*Directions for this task*. Give again the lines from the line with "Estimate angle D in degrees." to the last line of the records, exactly and in full. Do not carry over any pictures.

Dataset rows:
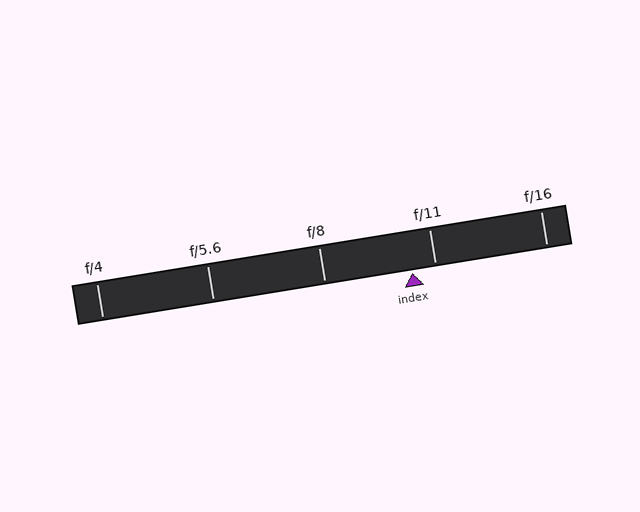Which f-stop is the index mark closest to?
The index mark is closest to f/11.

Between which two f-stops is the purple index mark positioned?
The index mark is between f/8 and f/11.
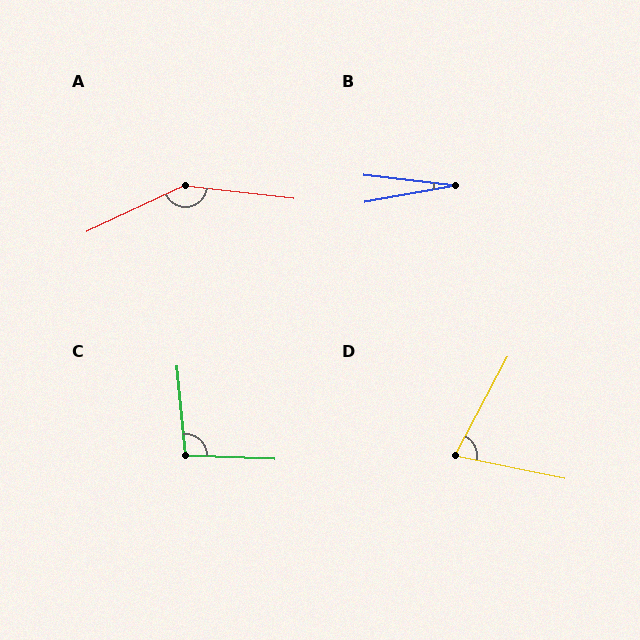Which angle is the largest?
A, at approximately 148 degrees.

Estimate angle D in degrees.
Approximately 74 degrees.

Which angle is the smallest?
B, at approximately 17 degrees.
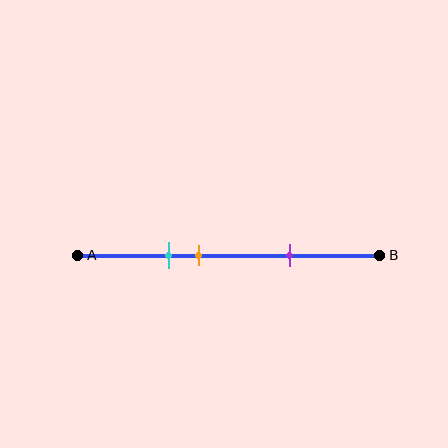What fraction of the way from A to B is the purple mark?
The purple mark is approximately 70% (0.7) of the way from A to B.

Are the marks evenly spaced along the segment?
No, the marks are not evenly spaced.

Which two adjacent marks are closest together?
The cyan and orange marks are the closest adjacent pair.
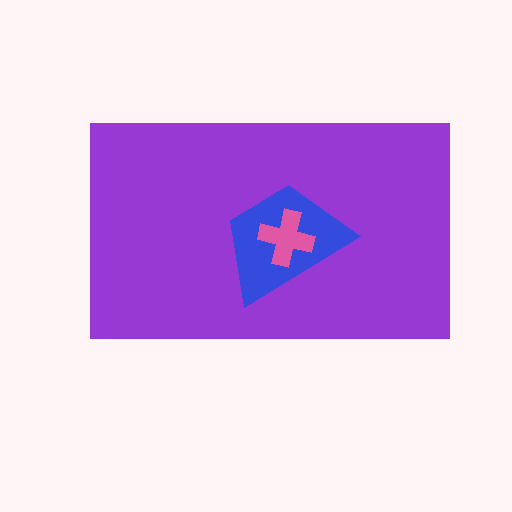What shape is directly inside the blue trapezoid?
The pink cross.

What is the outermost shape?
The purple rectangle.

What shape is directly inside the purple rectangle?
The blue trapezoid.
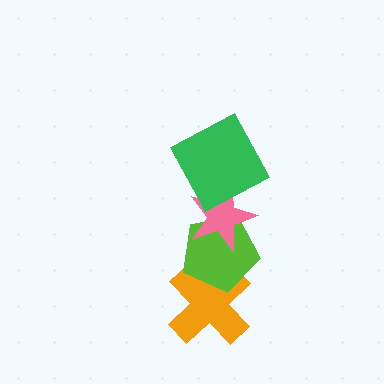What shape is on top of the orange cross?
The lime pentagon is on top of the orange cross.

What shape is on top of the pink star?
The green square is on top of the pink star.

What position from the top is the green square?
The green square is 1st from the top.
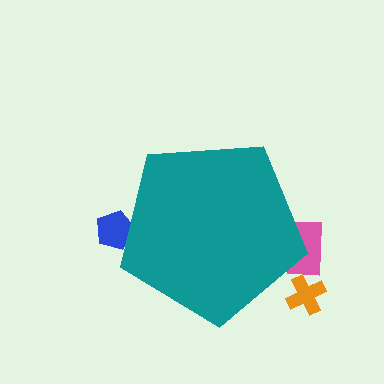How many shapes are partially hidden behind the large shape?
2 shapes are partially hidden.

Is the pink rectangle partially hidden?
Yes, the pink rectangle is partially hidden behind the teal pentagon.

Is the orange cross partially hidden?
No, the orange cross is fully visible.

*Problem solution*.
Estimate angle D in degrees.
Approximately 74 degrees.

Which angle is the smallest?
B, at approximately 17 degrees.
What fraction of the way from A to B is the purple mark?
The purple mark is approximately 70% (0.7) of the way from A to B.

Are the marks evenly spaced along the segment?
No, the marks are not evenly spaced.

Which two adjacent marks are closest together?
The cyan and orange marks are the closest adjacent pair.
What shape is directly inside the blue trapezoid?
The pink cross.

What is the outermost shape?
The purple rectangle.

What shape is directly inside the purple rectangle?
The blue trapezoid.
What shape is on top of the orange cross?
The lime pentagon is on top of the orange cross.

What shape is on top of the pink star?
The green square is on top of the pink star.

What position from the top is the green square?
The green square is 1st from the top.
How many shapes are partially hidden behind the large shape?
2 shapes are partially hidden.

Is the pink rectangle partially hidden?
Yes, the pink rectangle is partially hidden behind the teal pentagon.

Is the orange cross partially hidden?
No, the orange cross is fully visible.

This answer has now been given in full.